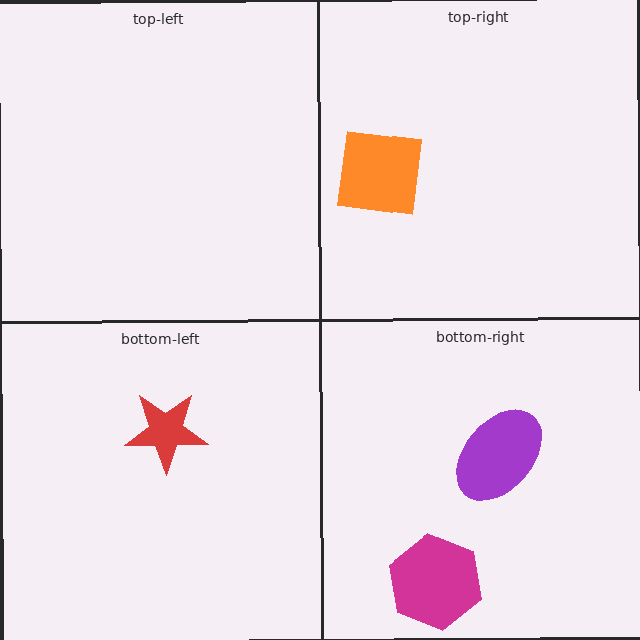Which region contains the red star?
The bottom-left region.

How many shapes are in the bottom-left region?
1.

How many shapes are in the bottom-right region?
2.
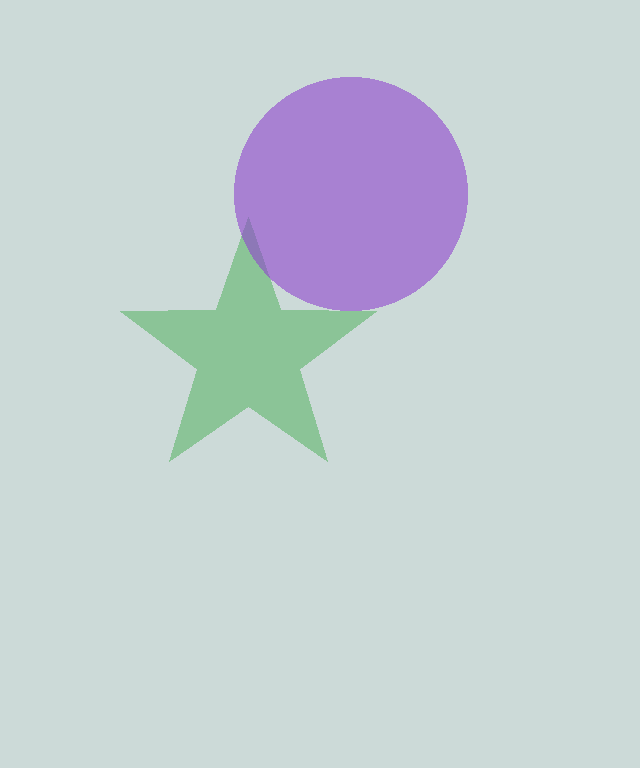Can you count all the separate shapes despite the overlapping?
Yes, there are 2 separate shapes.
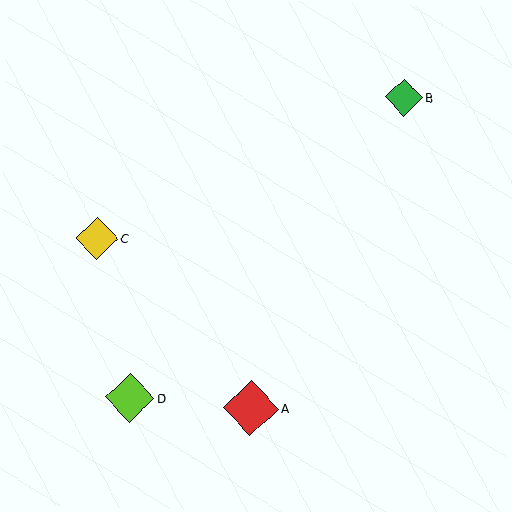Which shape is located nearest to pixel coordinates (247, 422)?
The red diamond (labeled A) at (251, 408) is nearest to that location.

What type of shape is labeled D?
Shape D is a lime diamond.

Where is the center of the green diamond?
The center of the green diamond is at (404, 97).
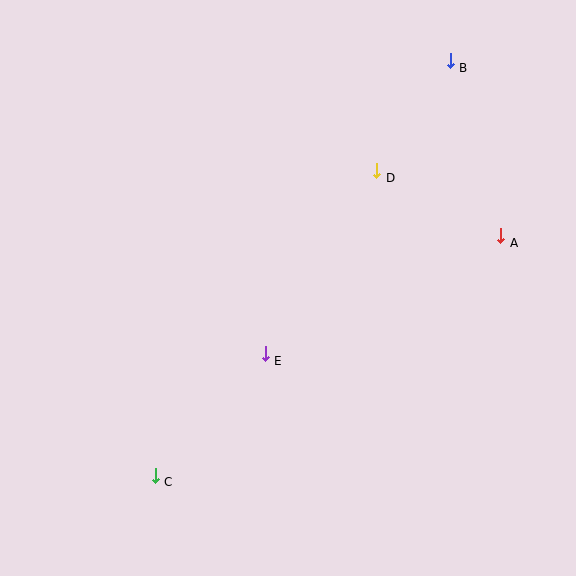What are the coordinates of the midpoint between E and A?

Required work
Reproduce each line exactly as it appears, omitting the pictures.

Result below
Which region contains the red star?
The bottom-left region.

How many shapes are in the bottom-left region?
1.

How many shapes are in the bottom-right region?
2.
Can you count all the separate shapes despite the overlapping?
Yes, there are 2 separate shapes.
Which shape is located nearest to pixel coordinates (247, 422)?
The red diamond (labeled A) at (251, 408) is nearest to that location.

What type of shape is labeled D?
Shape D is a lime diamond.

Where is the center of the green diamond?
The center of the green diamond is at (404, 97).
What are the coordinates of the midpoint between E and A?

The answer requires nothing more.